PROBLEM DESCRIPTION: Give back the exact lines of the material below from the one containing "How many shapes are in the middle region?" through the one containing "What are the small elements?", and no pictures.

PROVIDED DATA:
=== Begin Enclosure ===

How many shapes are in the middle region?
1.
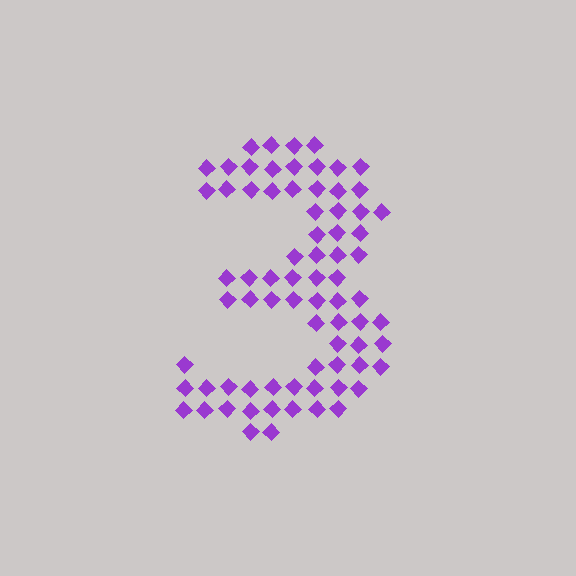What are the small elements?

=== End Enclosure ===
=== Begin Enclosure ===

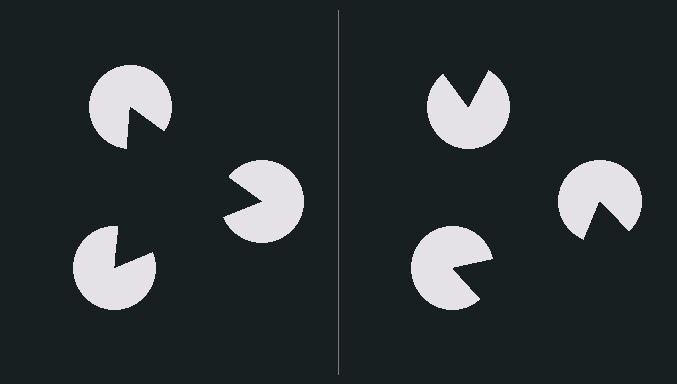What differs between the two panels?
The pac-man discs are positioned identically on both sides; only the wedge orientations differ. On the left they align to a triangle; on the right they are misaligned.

=== End Enclosure ===
=== Begin Enclosure ===

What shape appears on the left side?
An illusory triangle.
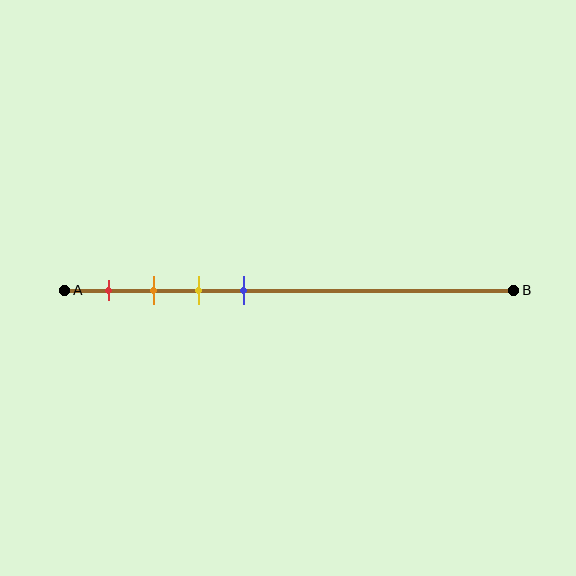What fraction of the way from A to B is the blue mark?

=== End Enclosure ===

WRITTEN SOLUTION:
How many shapes are in the middle region?
1.
What are the small elements?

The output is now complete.